◆ **What the exercise asks**
Using the entries below, return word for word the lines from the one containing "What complete shape" up to and including the last.

◆ **Dataset records**
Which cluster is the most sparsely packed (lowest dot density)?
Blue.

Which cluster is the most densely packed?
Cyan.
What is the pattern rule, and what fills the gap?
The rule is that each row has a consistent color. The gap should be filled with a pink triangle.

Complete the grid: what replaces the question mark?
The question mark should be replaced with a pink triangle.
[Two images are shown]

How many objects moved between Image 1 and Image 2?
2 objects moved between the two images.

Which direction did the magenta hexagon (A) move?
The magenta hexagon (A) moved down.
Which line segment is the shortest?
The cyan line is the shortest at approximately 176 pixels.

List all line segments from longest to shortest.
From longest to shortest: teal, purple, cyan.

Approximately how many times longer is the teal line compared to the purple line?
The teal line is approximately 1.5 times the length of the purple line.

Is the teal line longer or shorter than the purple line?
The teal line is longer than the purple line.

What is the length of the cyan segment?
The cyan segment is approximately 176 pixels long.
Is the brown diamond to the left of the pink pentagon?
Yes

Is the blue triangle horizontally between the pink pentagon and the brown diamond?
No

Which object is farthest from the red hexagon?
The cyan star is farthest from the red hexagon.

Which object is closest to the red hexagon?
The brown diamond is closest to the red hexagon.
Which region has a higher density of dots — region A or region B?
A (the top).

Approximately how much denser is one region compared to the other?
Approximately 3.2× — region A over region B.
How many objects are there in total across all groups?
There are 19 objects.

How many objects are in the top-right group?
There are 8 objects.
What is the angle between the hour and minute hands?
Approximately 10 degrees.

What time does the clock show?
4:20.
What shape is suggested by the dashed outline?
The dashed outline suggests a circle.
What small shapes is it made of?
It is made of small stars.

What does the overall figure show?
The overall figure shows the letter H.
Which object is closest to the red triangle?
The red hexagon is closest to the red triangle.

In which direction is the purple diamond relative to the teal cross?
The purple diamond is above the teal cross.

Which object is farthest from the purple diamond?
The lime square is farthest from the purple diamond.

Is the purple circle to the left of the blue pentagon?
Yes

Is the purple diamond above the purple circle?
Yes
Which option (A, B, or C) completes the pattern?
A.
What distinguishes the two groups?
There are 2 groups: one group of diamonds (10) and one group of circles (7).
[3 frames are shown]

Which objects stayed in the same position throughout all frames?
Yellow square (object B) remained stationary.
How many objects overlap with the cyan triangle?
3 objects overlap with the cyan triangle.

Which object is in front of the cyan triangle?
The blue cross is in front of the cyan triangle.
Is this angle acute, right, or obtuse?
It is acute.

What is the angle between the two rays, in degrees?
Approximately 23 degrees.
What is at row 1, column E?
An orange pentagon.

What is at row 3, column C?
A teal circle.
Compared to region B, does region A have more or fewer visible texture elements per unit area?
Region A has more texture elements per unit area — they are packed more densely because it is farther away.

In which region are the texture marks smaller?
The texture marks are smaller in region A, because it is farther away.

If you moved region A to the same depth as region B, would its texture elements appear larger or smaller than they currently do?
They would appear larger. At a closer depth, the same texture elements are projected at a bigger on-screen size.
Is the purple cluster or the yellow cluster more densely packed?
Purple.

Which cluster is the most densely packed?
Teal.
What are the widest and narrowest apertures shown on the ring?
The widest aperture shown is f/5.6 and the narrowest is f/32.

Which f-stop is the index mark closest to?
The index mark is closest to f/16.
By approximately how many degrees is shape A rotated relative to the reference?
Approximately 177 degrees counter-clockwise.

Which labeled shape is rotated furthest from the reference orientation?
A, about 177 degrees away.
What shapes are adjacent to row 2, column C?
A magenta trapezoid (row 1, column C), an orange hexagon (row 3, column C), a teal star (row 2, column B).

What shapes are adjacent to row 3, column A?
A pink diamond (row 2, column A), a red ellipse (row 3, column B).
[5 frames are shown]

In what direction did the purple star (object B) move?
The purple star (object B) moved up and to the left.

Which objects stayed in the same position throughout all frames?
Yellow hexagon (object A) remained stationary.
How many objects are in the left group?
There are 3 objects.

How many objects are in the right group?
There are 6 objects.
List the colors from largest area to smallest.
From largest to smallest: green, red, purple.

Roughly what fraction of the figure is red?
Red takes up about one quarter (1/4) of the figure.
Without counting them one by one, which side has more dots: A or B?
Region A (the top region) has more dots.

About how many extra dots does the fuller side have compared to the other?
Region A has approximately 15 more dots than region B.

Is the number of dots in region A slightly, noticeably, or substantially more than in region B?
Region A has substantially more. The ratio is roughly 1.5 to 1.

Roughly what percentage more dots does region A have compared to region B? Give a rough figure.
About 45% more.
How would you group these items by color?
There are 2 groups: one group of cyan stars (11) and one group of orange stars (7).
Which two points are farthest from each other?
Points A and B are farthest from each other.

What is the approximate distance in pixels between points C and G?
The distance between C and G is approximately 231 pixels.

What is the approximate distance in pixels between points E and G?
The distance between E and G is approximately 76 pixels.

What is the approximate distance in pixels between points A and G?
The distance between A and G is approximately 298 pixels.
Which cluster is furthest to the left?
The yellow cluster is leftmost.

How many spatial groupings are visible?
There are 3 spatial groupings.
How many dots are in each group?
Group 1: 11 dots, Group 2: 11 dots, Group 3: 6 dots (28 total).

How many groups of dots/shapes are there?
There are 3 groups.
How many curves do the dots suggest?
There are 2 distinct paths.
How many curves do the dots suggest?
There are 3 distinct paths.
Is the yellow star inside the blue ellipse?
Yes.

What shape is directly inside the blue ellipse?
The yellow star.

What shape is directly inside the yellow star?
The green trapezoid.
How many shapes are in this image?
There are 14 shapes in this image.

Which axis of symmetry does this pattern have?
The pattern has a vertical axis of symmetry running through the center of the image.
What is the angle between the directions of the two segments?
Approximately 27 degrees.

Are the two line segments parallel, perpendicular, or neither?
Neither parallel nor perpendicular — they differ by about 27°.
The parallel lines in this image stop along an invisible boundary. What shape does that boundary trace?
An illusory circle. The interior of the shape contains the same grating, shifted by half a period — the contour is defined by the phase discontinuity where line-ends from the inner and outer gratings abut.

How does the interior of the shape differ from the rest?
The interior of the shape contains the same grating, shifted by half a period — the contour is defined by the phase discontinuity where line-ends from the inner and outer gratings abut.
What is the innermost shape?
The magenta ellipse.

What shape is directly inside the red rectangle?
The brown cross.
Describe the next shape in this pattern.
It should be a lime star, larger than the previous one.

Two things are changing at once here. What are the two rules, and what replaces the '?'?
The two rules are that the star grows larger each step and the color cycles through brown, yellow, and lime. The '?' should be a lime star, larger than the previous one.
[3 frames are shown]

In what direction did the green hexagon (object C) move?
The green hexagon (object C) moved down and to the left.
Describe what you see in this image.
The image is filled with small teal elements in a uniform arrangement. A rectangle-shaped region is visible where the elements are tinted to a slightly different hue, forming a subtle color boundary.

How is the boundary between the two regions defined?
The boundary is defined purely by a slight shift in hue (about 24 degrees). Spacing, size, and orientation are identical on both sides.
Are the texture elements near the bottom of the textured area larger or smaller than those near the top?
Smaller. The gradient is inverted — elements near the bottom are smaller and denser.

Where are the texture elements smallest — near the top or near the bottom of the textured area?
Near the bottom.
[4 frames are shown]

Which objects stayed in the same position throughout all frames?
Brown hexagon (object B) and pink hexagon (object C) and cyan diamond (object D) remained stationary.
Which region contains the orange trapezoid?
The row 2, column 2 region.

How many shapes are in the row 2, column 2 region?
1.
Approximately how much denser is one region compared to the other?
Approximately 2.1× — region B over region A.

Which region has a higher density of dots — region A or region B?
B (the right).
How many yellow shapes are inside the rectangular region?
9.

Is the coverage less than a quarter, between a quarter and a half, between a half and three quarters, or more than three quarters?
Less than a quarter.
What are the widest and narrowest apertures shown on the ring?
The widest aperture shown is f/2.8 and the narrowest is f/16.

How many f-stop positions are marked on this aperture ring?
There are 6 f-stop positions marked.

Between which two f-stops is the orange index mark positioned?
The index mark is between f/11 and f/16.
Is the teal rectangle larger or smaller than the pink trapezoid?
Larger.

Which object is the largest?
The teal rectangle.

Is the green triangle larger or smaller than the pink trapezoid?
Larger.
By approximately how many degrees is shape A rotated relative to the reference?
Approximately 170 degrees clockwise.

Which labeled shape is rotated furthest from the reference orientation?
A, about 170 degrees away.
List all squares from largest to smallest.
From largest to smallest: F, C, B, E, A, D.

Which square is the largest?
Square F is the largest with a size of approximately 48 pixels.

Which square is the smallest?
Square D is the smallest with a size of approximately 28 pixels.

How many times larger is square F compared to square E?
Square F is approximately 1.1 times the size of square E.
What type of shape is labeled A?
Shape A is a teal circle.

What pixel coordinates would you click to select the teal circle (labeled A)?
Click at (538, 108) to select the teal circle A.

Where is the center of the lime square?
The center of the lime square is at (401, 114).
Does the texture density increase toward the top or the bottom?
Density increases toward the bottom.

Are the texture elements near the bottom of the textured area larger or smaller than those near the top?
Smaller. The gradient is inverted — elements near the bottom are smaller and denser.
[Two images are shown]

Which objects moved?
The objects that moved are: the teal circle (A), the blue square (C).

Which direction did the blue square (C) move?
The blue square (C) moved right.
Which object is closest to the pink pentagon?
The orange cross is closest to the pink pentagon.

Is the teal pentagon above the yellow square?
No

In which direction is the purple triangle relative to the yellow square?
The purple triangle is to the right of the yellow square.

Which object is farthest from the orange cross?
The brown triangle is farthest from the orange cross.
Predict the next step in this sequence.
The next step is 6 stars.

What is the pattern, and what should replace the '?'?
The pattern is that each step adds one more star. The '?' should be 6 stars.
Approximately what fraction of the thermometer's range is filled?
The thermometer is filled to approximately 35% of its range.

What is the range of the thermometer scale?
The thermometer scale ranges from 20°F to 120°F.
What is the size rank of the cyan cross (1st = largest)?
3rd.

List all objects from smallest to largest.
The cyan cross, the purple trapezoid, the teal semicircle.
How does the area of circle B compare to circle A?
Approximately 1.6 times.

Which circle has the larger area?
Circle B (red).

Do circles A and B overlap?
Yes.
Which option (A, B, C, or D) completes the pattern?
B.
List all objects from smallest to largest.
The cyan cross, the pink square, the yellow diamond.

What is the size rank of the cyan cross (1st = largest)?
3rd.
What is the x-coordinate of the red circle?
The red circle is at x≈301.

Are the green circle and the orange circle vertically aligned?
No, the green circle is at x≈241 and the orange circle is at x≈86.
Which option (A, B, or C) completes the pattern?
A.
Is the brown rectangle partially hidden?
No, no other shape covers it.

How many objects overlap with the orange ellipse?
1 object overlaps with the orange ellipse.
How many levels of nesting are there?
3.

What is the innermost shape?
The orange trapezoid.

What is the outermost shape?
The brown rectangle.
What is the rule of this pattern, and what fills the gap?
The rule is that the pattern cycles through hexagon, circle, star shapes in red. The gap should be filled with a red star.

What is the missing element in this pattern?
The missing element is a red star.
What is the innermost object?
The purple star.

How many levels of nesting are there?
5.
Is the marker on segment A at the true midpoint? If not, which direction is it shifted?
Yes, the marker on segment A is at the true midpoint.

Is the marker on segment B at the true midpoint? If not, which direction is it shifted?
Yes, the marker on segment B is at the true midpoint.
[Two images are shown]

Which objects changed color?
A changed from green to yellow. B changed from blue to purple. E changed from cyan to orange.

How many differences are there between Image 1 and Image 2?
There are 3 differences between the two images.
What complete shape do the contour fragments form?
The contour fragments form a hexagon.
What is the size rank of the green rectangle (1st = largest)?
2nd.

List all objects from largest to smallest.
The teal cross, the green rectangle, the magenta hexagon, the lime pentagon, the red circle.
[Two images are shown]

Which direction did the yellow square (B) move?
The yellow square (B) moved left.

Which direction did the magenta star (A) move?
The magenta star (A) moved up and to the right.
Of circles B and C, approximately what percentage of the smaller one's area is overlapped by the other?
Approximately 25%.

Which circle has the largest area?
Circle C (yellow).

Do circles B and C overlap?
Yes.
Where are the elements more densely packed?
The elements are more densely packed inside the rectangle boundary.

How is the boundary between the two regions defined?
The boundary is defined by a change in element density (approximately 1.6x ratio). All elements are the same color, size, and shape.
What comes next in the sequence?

◆ **Output of the exercise**
What complete shape do the contour fragments form?
The contour fragments form a hexagon.
What is the size rank of the green rectangle (1st = largest)?
2nd.

List all objects from largest to smallest.
The teal cross, the green rectangle, the magenta hexagon, the lime pentagon, the red circle.
[Two images are shown]

Which direction did the yellow square (B) move?
The yellow square (B) moved left.

Which direction did the magenta star (A) move?
The magenta star (A) moved up and to the right.
Of circles B and C, approximately what percentage of the smaller one's area is overlapped by the other?
Approximately 25%.

Which circle has the largest area?
Circle C (yellow).

Do circles B and C overlap?
Yes.
Where are the elements more densely packed?
The elements are more densely packed inside the rectangle boundary.

How is the boundary between the two regions defined?
The boundary is defined by a change in element density (approximately 1.6x ratio). All elements are the same color, size, and shape.
What comes next in the sequence?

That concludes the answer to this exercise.